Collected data

______

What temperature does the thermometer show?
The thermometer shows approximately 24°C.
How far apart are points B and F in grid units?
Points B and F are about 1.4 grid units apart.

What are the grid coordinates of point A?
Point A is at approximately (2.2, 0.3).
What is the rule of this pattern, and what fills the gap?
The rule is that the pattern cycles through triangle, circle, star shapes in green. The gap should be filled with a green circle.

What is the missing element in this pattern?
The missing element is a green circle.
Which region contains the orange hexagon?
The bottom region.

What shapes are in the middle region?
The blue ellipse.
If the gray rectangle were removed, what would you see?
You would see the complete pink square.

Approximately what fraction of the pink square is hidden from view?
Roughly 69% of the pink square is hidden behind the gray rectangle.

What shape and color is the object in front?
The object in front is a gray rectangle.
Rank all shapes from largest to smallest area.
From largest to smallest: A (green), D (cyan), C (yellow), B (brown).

______

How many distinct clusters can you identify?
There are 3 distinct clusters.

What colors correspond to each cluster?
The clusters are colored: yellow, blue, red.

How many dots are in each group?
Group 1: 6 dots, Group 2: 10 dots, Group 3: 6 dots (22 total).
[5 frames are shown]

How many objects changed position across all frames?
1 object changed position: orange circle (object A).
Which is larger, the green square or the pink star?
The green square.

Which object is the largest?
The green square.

______

**DESCRIPTION OF THE TASK**
Above are the entries. Output exactly the lines beginning with the line that has "How many distinct clusters can you identify?" and ending with the line that has "[5 frames are shown]".

**FINAL RESULT**
How many distinct clusters can you identify?
There are 3 distinct clusters.

What colors correspond to each cluster?
The clusters are colored: yellow, blue, red.

How many dots are in each group?
Group 1: 6 dots, Group 2: 10 dots, Group 3: 6 dots (22 total).
[5 frames are shown]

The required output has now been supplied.